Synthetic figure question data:
┏━━

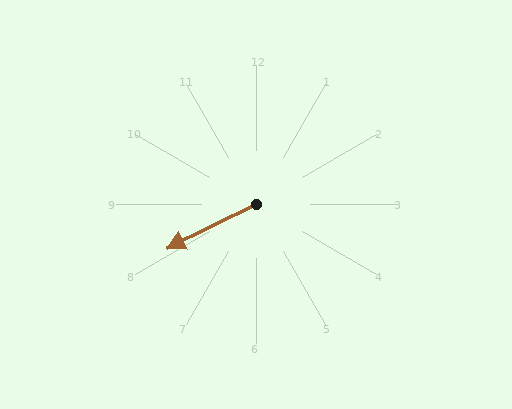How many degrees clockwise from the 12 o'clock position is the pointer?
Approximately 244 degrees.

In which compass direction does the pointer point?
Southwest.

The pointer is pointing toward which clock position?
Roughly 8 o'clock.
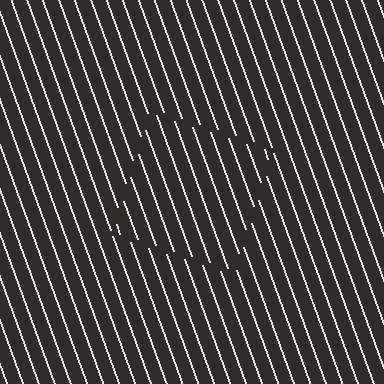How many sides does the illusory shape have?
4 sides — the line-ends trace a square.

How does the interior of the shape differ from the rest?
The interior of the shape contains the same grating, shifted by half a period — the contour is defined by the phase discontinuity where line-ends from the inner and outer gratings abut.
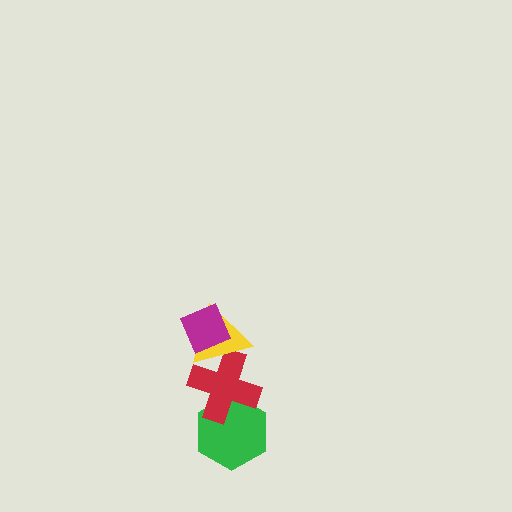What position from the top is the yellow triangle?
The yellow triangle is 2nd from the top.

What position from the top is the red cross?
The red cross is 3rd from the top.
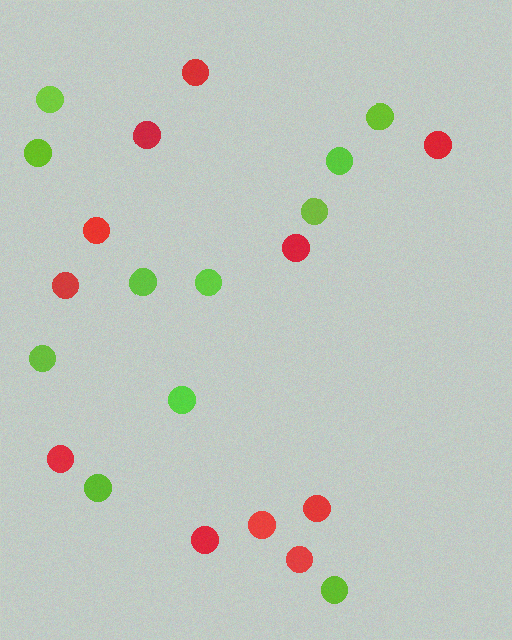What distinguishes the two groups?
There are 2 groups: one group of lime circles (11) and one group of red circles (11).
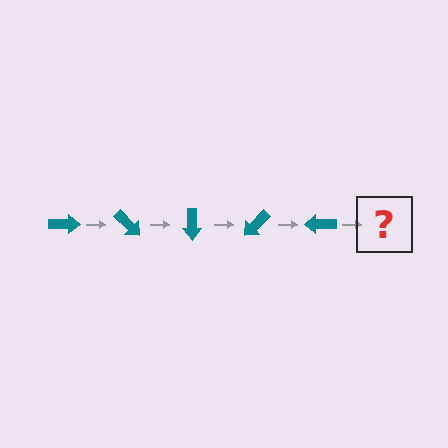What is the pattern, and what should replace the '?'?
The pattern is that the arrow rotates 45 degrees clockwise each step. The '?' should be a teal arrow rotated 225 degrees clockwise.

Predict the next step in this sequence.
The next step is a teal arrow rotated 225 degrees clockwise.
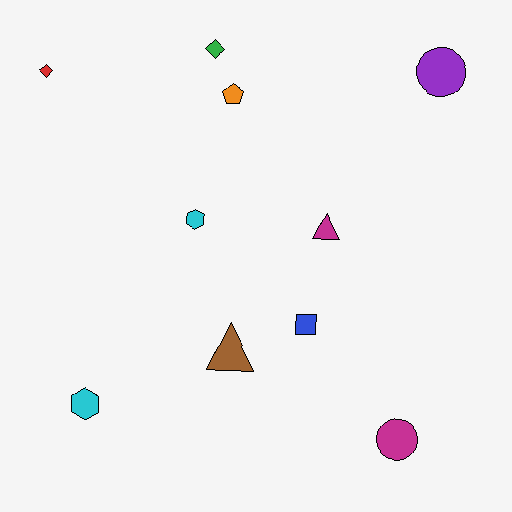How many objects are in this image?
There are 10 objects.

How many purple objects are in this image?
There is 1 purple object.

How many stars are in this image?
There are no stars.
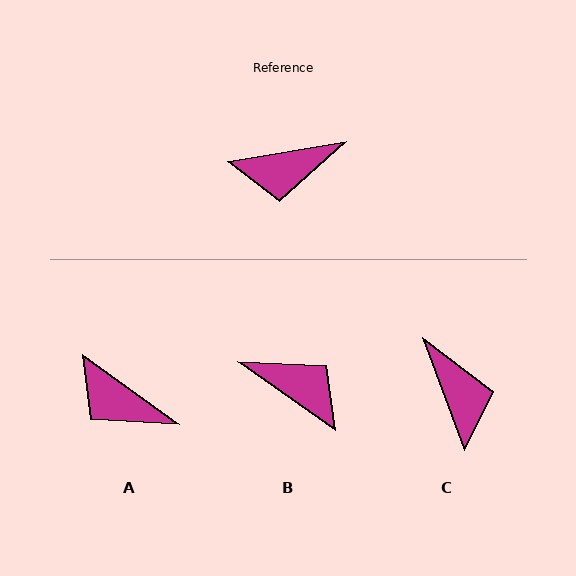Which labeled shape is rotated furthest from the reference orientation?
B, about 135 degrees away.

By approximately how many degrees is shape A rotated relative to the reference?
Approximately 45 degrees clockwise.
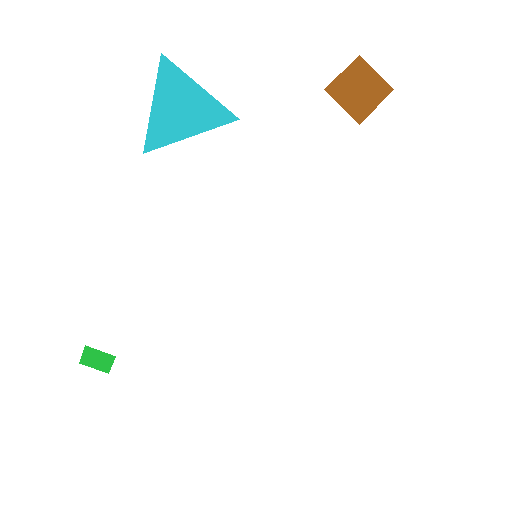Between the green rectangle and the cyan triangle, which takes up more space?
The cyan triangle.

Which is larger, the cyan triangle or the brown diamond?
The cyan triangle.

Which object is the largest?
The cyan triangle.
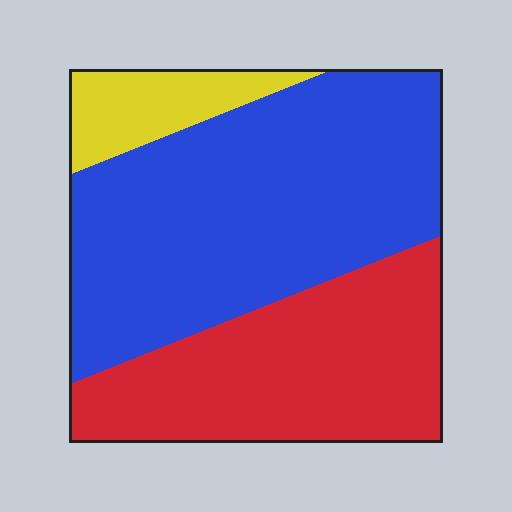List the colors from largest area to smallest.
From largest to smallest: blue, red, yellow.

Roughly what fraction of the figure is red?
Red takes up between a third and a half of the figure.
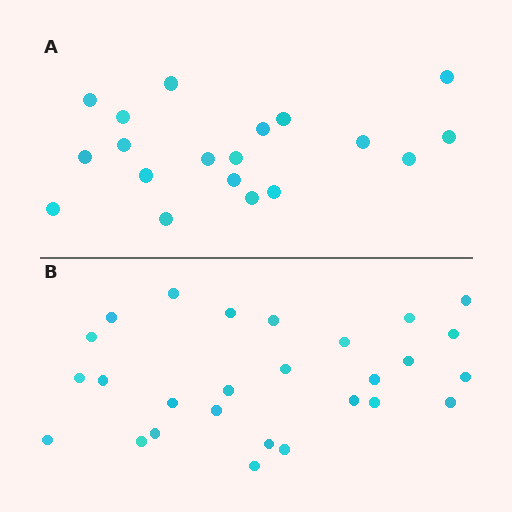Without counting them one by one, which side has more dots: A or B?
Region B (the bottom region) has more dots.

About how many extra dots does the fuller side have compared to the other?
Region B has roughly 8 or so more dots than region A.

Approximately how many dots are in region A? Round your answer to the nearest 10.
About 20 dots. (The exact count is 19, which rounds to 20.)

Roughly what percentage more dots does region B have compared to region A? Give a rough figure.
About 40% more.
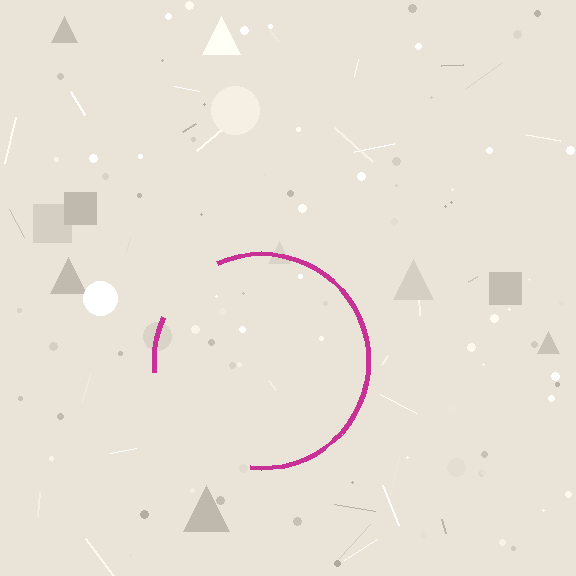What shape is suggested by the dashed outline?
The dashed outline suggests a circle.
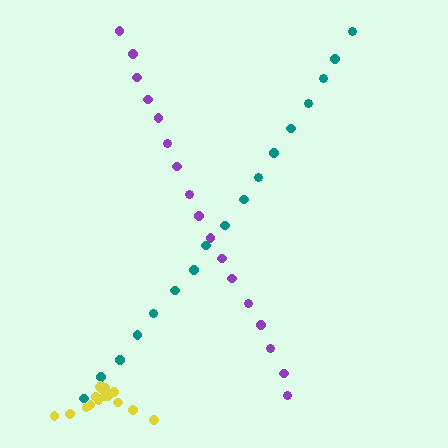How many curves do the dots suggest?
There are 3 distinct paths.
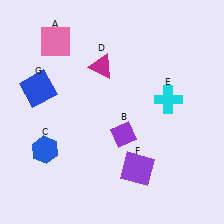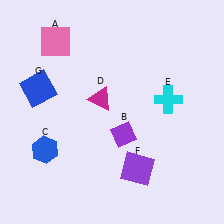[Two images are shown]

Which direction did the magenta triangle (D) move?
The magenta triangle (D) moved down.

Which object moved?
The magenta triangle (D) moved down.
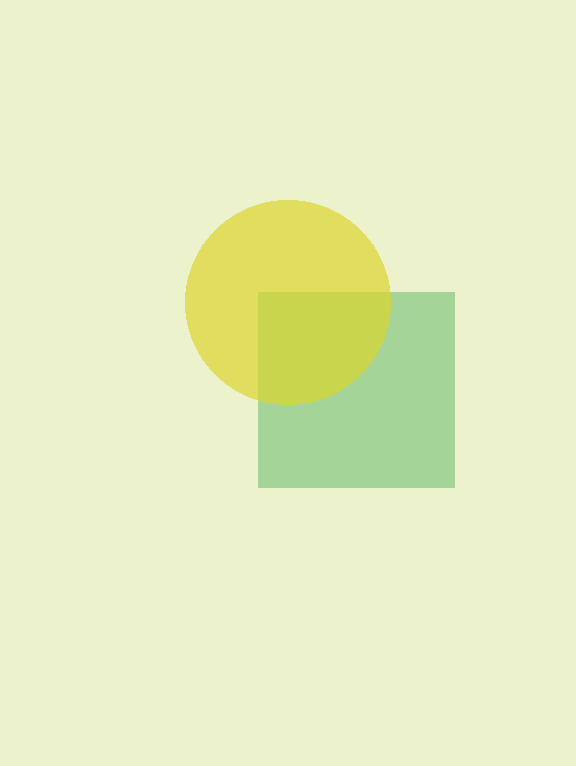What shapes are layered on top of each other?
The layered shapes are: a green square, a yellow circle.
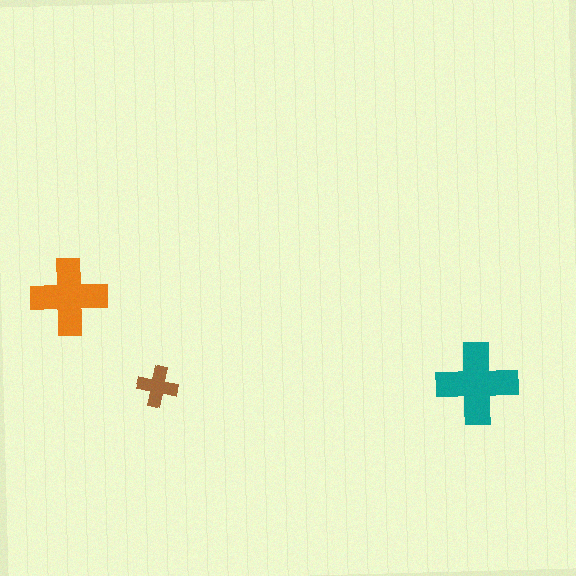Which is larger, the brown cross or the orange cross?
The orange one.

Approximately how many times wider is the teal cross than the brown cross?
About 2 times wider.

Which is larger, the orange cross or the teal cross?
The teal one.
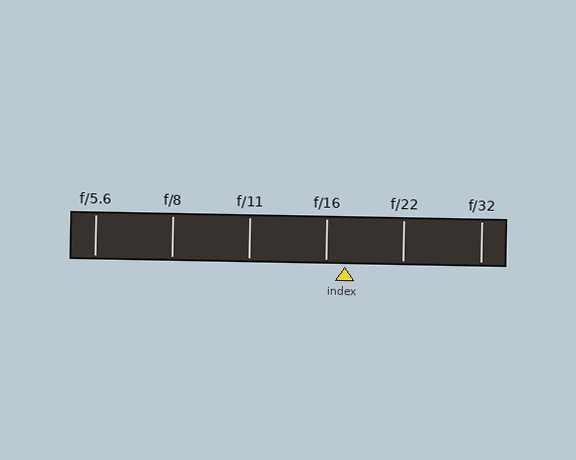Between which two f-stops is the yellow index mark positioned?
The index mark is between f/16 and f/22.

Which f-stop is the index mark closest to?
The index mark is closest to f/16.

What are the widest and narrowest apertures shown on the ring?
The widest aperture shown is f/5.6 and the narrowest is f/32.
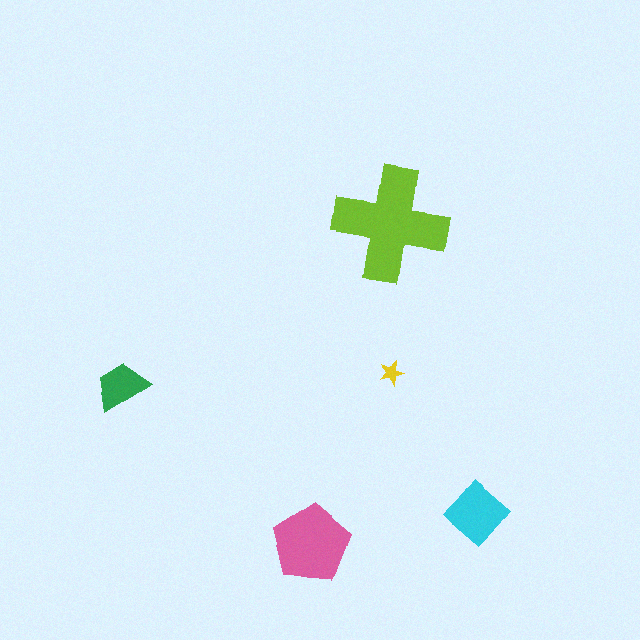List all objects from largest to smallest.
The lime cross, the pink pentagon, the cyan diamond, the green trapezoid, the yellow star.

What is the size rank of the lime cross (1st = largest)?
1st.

┗━━

SET PROBLEM:
Reproduce the records above exactly, leaving out every picture they contain.

THE SOLUTION:
How many degrees clockwise from the 12 o'clock position is the pointer?
Approximately 244 degrees.

In which compass direction does the pointer point?
Southwest.

The pointer is pointing toward which clock position?
Roughly 8 o'clock.
How many sides does the illusory shape have?
4 sides — the line-ends trace a square.

How does the interior of the shape differ from the rest?
The interior of the shape contains the same grating, shifted by half a period — the contour is defined by the phase discontinuity where line-ends from the inner and outer gratings abut.
What position from the top is the yellow triangle?
The yellow triangle is 2nd from the top.

What position from the top is the red cross?
The red cross is 3rd from the top.
What distinguishes the two groups?
There are 2 groups: one group of lime circles (11) and one group of red circles (11).
What is the pattern, and what should replace the '?'?
The pattern is that the arrow rotates 45 degrees clockwise each step. The '?' should be a teal arrow rotated 225 degrees clockwise.

Predict the next step in this sequence.
The next step is a teal arrow rotated 225 degrees clockwise.
How many objects are in this image?
There are 10 objects.

How many purple objects are in this image?
There is 1 purple object.

How many stars are in this image?
There are no stars.
Which labeled shape is rotated furthest from the reference orientation?
B, about 135 degrees away.

By approximately how many degrees is shape A rotated relative to the reference?
Approximately 45 degrees clockwise.
Between the green rectangle and the cyan triangle, which takes up more space?
The cyan triangle.

Which is larger, the cyan triangle or the brown diamond?
The cyan triangle.

Which object is the largest?
The cyan triangle.
List the colors from largest area to smallest.
From largest to smallest: blue, red, yellow.

Roughly what fraction of the figure is red?
Red takes up between a third and a half of the figure.
Without counting them one by one, which side has more dots: A or B?
Region B (the bottom region) has more dots.

About how many extra dots does the fuller side have compared to the other?
Region B has roughly 8 or so more dots than region A.

Approximately how many dots are in region A? Round your answer to the nearest 10.
About 20 dots. (The exact count is 19, which rounds to 20.)

Roughly what percentage more dots does region B have compared to region A? Give a rough figure.
About 40% more.
What shape is suggested by the dashed outline?
The dashed outline suggests a circle.
How many curves do the dots suggest?
There are 3 distinct paths.
[Two images are shown]

Which direction did the magenta triangle (D) move?
The magenta triangle (D) moved down.

Which object moved?
The magenta triangle (D) moved down.
What shapes are layered on top of each other?
The layered shapes are: a green square, a yellow circle.
Which is larger, the brown cross or the orange cross?
The orange one.

Approximately how many times wider is the teal cross than the brown cross?
About 2 times wider.

Which is larger, the orange cross or the teal cross?
The teal one.
Between which two f-stops is the yellow index mark positioned?
The index mark is between f/16 and f/22.

Which f-stop is the index mark closest to?
The index mark is closest to f/16.

What are the widest and narrowest apertures shown on the ring?
The widest aperture shown is f/5.6 and the narrowest is f/32.
List all objects from largest to smallest.
The lime cross, the pink pentagon, the cyan diamond, the green trapezoid, the yellow star.

What is the size rank of the lime cross (1st = largest)?
1st.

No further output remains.